Exercise goal
Produce a word-for-word copy of the listing below without its pictures.

(Records about rendered figures)
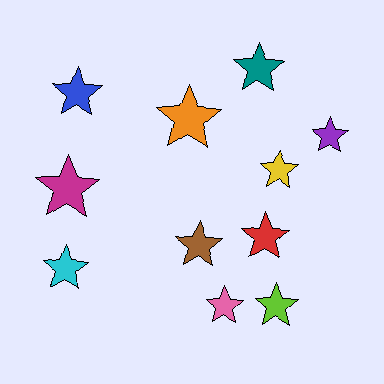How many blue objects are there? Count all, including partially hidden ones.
There is 1 blue object.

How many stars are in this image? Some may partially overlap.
There are 11 stars.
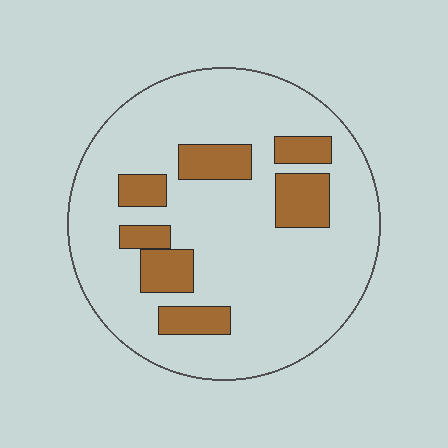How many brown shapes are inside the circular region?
7.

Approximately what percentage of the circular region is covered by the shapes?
Approximately 20%.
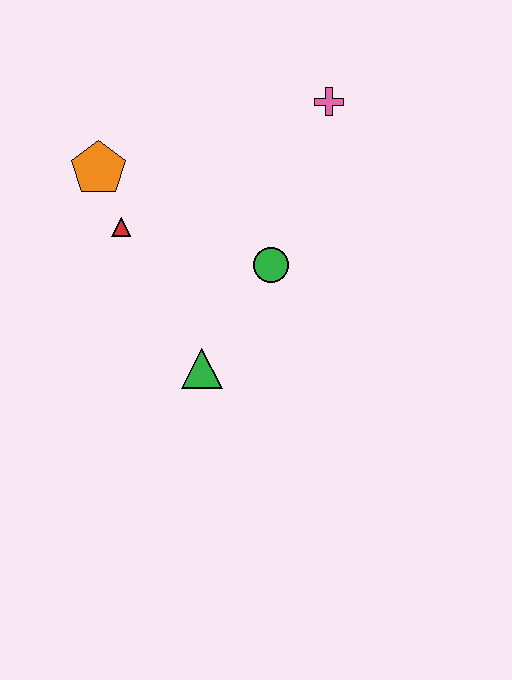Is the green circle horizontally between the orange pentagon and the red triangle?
No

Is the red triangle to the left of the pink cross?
Yes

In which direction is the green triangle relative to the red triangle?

Response
How many blue objects are there? Count all, including partially hidden ones.
There is 1 blue object.

How many stars are in this image? Some may partially overlap.
There are 11 stars.
How many brown shapes are inside the circular region?
7.

Approximately what percentage of the circular region is covered by the shapes?
Approximately 20%.
Is the green circle horizontally between the orange pentagon and the red triangle?
No

Is the red triangle to the left of the pink cross?
Yes

In which direction is the green triangle relative to the red triangle?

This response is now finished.